**Exercise requirements:** Repeat the entries exactly but omit the pictures.

**Task inputs:**
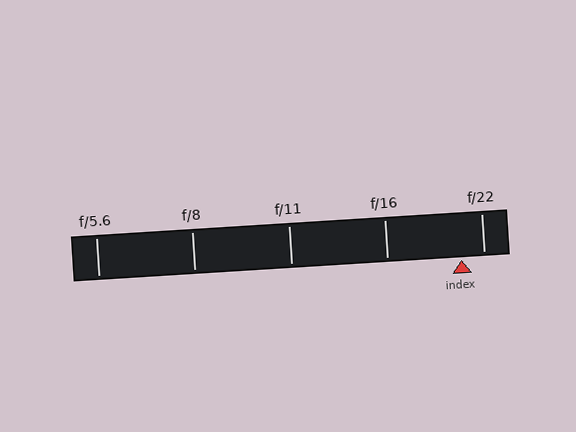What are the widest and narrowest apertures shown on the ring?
The widest aperture shown is f/5.6 and the narrowest is f/22.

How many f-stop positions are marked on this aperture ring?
There are 5 f-stop positions marked.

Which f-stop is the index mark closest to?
The index mark is closest to f/22.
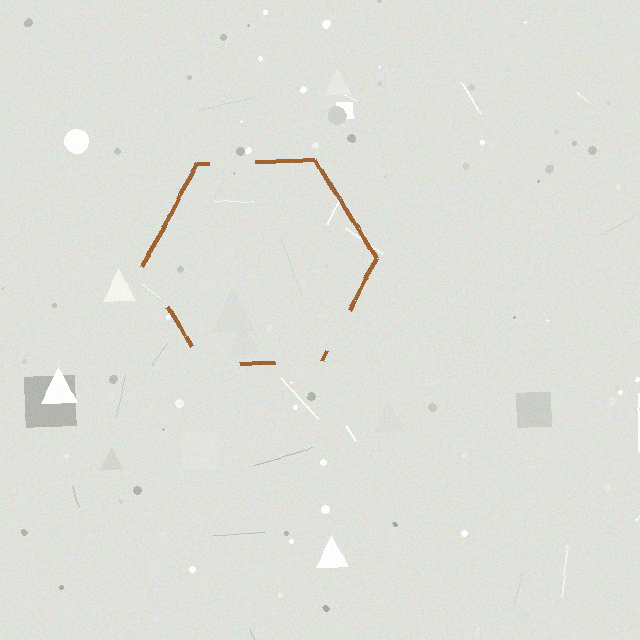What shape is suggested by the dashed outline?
The dashed outline suggests a hexagon.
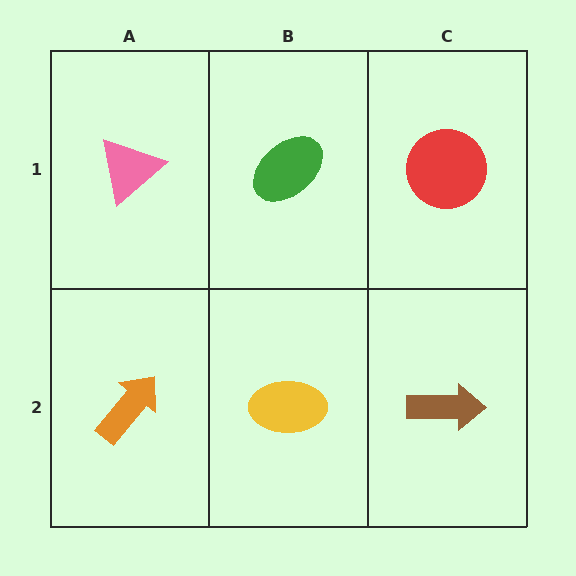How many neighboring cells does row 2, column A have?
2.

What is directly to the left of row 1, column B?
A pink triangle.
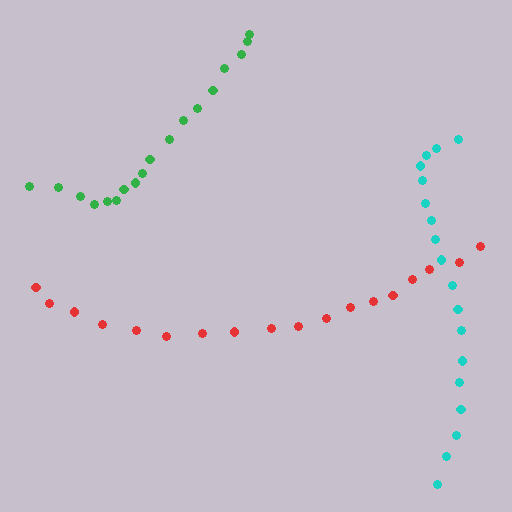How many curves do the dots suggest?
There are 3 distinct paths.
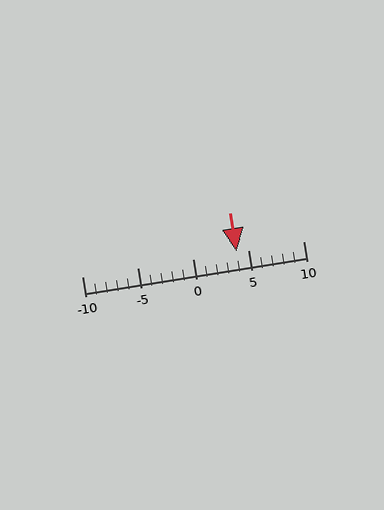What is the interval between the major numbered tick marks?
The major tick marks are spaced 5 units apart.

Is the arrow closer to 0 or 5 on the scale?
The arrow is closer to 5.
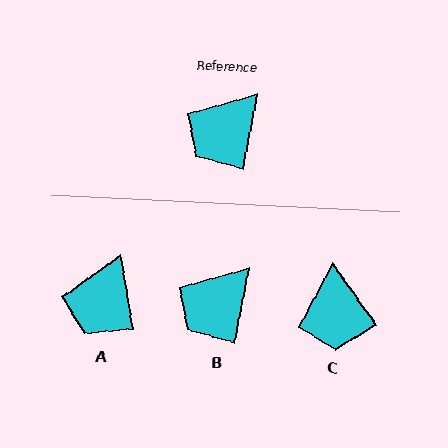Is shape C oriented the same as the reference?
No, it is off by about 47 degrees.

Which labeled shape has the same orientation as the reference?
B.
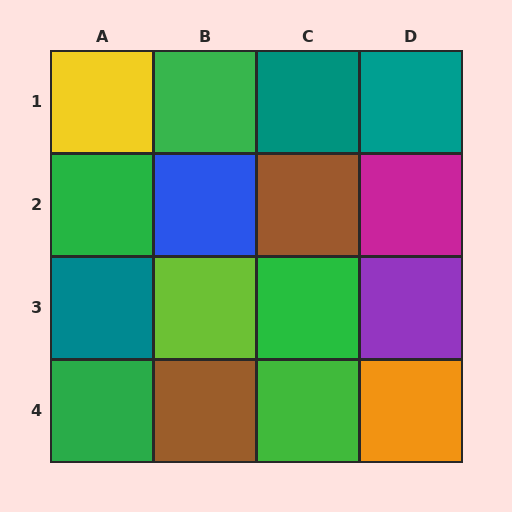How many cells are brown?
2 cells are brown.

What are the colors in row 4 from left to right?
Green, brown, green, orange.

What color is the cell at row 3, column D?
Purple.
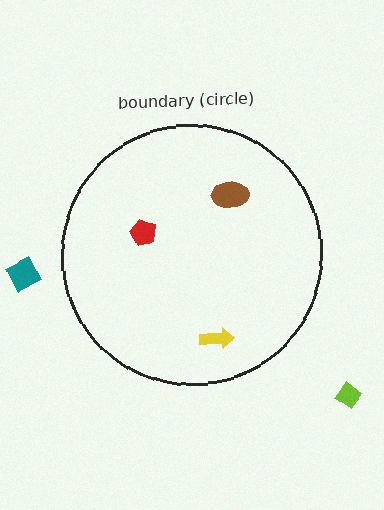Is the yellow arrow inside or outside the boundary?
Inside.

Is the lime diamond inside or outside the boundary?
Outside.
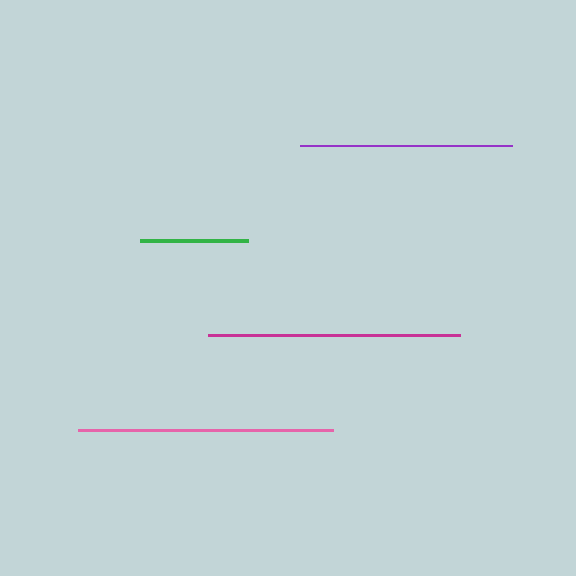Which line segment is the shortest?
The green line is the shortest at approximately 108 pixels.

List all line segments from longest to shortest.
From longest to shortest: pink and magenta (about equal), purple, green.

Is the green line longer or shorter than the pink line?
The pink line is longer than the green line.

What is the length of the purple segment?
The purple segment is approximately 212 pixels long.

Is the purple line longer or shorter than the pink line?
The pink line is longer than the purple line.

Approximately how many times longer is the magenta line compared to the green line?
The magenta line is approximately 2.3 times the length of the green line.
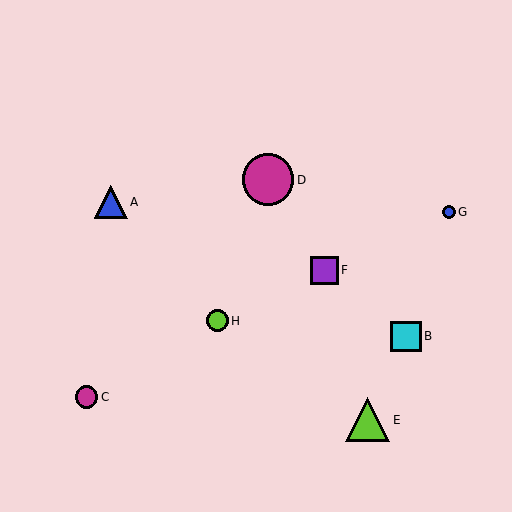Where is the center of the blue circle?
The center of the blue circle is at (449, 212).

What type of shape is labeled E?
Shape E is a lime triangle.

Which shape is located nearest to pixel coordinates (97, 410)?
The magenta circle (labeled C) at (86, 397) is nearest to that location.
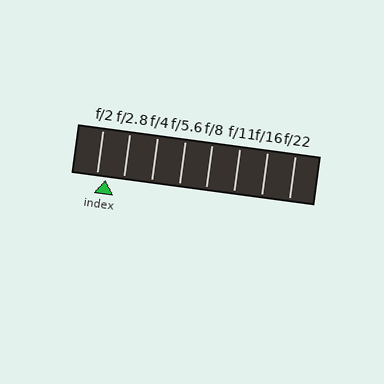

**Solution to the exercise:**
What are the widest and narrowest apertures shown on the ring?
The widest aperture shown is f/5.6 and the narrowest is f/22.

How many f-stop positions are marked on this aperture ring?
There are 5 f-stop positions marked.

Which f-stop is the index mark closest to?
The index mark is closest to f/22.
What shape is suggested by the dashed outline?
The dashed outline suggests a hexagon.
How many neighboring cells does row 2, column A have?
2.

What is directly to the left of row 1, column B?
A pink triangle.
How many curves do the dots suggest?
There are 3 distinct paths.
What is the interval between the major numbered tick marks?
The major tick marks are spaced 5 units apart.

Is the arrow closer to 0 or 5 on the scale?
The arrow is closer to 5.
Is shape C oriented the same as the reference?
No, it is off by about 47 degrees.

Which labeled shape has the same orientation as the reference?
B.
How many cells are brown?
2 cells are brown.

What are the colors in row 4 from left to right?
Green, brown, green, orange.

What color is the cell at row 3, column D?
Purple.
Is the yellow arrow inside or outside the boundary?
Inside.

Is the lime diamond inside or outside the boundary?
Outside.
Which line segment is the shortest?
The green line is the shortest at approximately 108 pixels.

List all line segments from longest to shortest.
From longest to shortest: pink and magenta (about equal), purple, green.

Is the green line longer or shorter than the pink line?
The pink line is longer than the green line.

What is the length of the purple segment?
The purple segment is approximately 212 pixels long.

Is the purple line longer or shorter than the pink line?
The pink line is longer than the purple line.

Approximately how many times longer is the magenta line compared to the green line?
The magenta line is approximately 2.3 times the length of the green line.
Where is the center of the blue circle?
The center of the blue circle is at (449, 212).

What type of shape is labeled E?
Shape E is a lime triangle.

Which shape is located nearest to pixel coordinates (97, 410)?
The magenta circle (labeled C) at (86, 397) is nearest to that location.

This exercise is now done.